## ASSIGNMENT
Reproduce all of the entries below exactly, without images.
------------------------------------------------------------
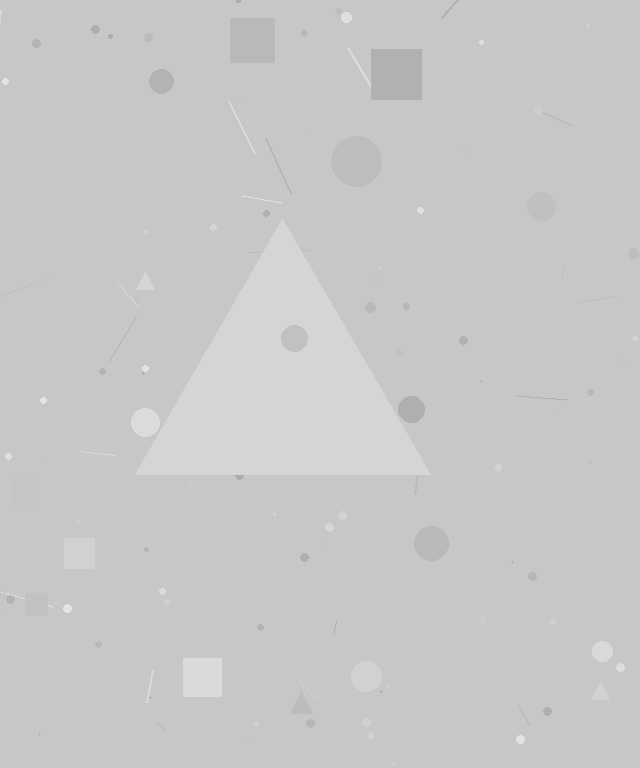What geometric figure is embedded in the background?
A triangle is embedded in the background.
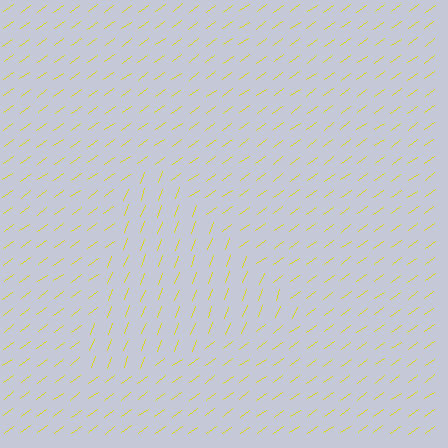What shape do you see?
I see a triangle.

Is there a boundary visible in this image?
Yes, there is a texture boundary formed by a change in line orientation.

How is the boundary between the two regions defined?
The boundary is defined purely by a change in line orientation (approximately 33 degrees difference). All lines are the same color and thickness.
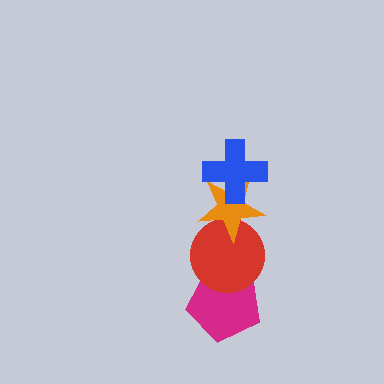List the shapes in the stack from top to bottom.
From top to bottom: the blue cross, the orange star, the red circle, the magenta pentagon.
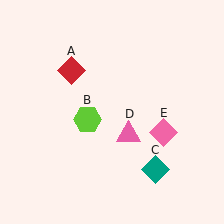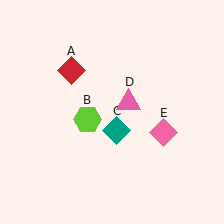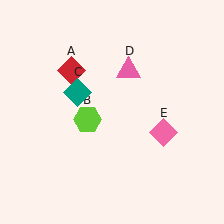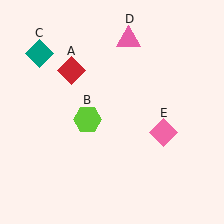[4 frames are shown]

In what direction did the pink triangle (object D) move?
The pink triangle (object D) moved up.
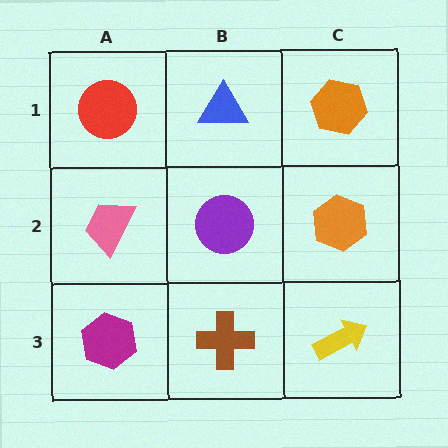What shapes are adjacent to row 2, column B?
A blue triangle (row 1, column B), a brown cross (row 3, column B), a pink trapezoid (row 2, column A), an orange hexagon (row 2, column C).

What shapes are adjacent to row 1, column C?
An orange hexagon (row 2, column C), a blue triangle (row 1, column B).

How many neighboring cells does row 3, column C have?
2.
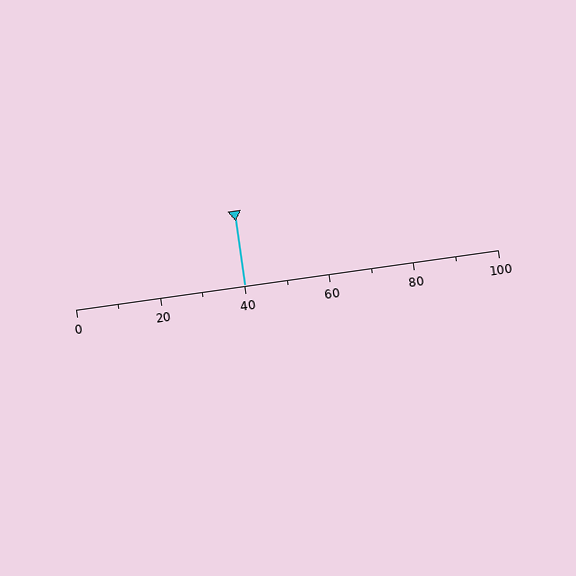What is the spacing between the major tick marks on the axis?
The major ticks are spaced 20 apart.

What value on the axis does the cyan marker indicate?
The marker indicates approximately 40.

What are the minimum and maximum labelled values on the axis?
The axis runs from 0 to 100.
------------------------------------------------------------
## SOLUTION TO THE EXERCISE
What geometric figure is embedded in the background?
A triangle is embedded in the background.
What shape do you see?
I see a triangle.

Is there a boundary visible in this image?
Yes, there is a texture boundary formed by a change in line orientation.

How is the boundary between the two regions defined?
The boundary is defined purely by a change in line orientation (approximately 33 degrees difference). All lines are the same color and thickness.
List the shapes in the stack from top to bottom.
From top to bottom: the blue cross, the orange star, the red circle, the magenta pentagon.
[4 frames are shown]

In what direction did the pink triangle (object D) move?
The pink triangle (object D) moved up.
What shapes are adjacent to row 2, column B?
A blue triangle (row 1, column B), a brown cross (row 3, column B), a pink trapezoid (row 2, column A), an orange hexagon (row 2, column C).

What shapes are adjacent to row 1, column C?
An orange hexagon (row 2, column C), a blue triangle (row 1, column B).

How many neighboring cells does row 3, column C have?
2.
What is the spacing between the major tick marks on the axis?
The major ticks are spaced 20 apart.

What value on the axis does the cyan marker indicate?
The marker indicates approximately 40.

What are the minimum and maximum labelled values on the axis?
The axis runs from 0 to 100.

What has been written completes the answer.